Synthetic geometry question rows
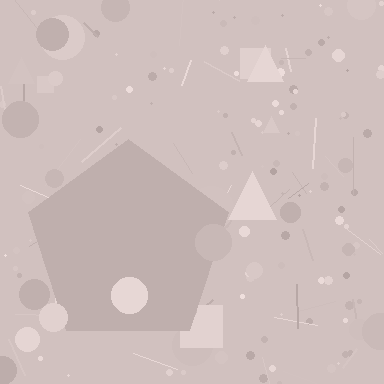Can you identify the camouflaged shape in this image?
The camouflaged shape is a pentagon.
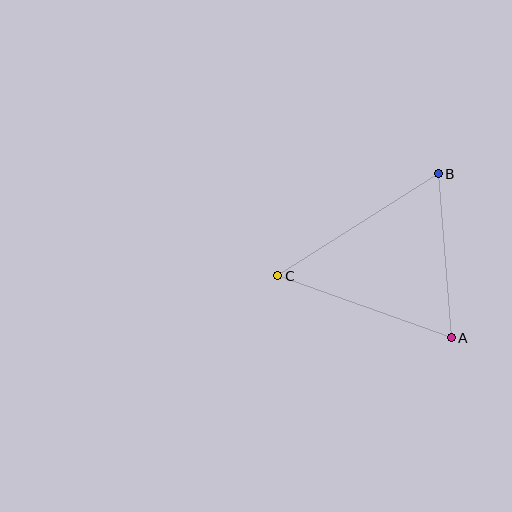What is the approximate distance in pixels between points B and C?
The distance between B and C is approximately 190 pixels.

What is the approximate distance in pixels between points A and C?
The distance between A and C is approximately 185 pixels.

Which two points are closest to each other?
Points A and B are closest to each other.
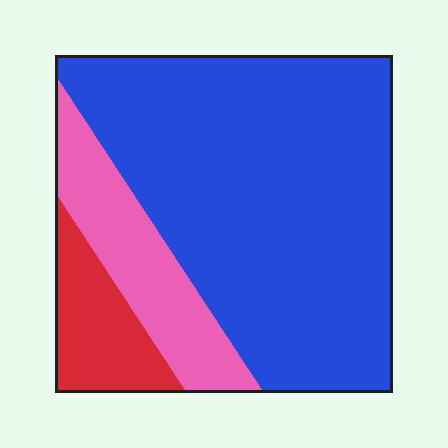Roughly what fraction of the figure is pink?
Pink covers 18% of the figure.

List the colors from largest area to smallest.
From largest to smallest: blue, pink, red.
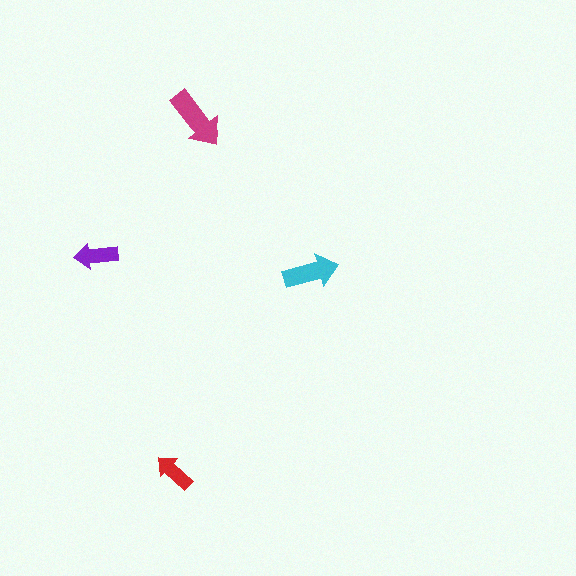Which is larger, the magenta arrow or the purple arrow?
The magenta one.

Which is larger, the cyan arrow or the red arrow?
The cyan one.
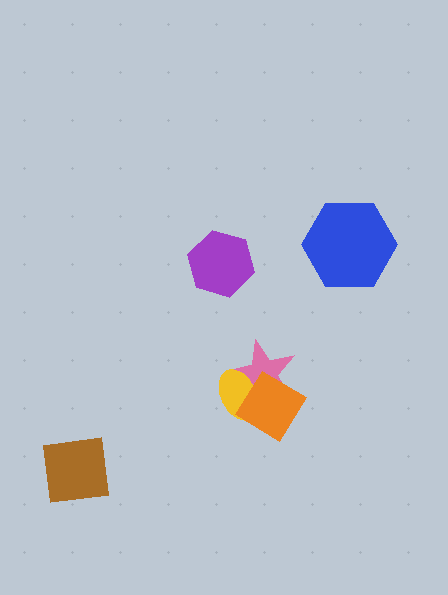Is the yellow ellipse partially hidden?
Yes, it is partially covered by another shape.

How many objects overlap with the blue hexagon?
0 objects overlap with the blue hexagon.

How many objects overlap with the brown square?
0 objects overlap with the brown square.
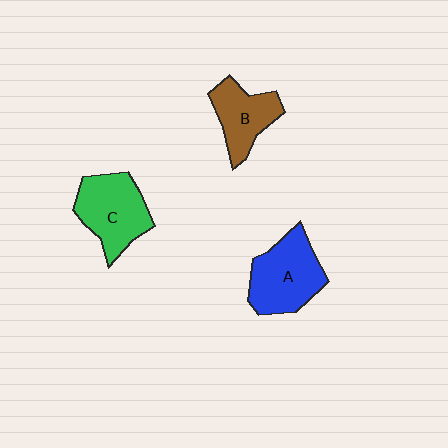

**Your task**
Write out the material above again, word for word, minus its pictures.

**In response**
Can you identify the camouflaged shape in this image?
The camouflaged shape is a pentagon.
What is the approximate distance in pixels between points B and C?
The distance between B and C is approximately 190 pixels.

What is the approximate distance in pixels between points A and C?
The distance between A and C is approximately 185 pixels.

Which two points are closest to each other?
Points A and B are closest to each other.
Roughly what fraction of the figure is pink?
Pink covers 18% of the figure.

List the colors from largest area to smallest.
From largest to smallest: blue, pink, red.
Which is larger, the magenta arrow or the purple arrow?
The magenta one.

Which is larger, the cyan arrow or the red arrow?
The cyan one.
Is the yellow ellipse partially hidden?
Yes, it is partially covered by another shape.

How many objects overlap with the blue hexagon?
0 objects overlap with the blue hexagon.

How many objects overlap with the brown square?
0 objects overlap with the brown square.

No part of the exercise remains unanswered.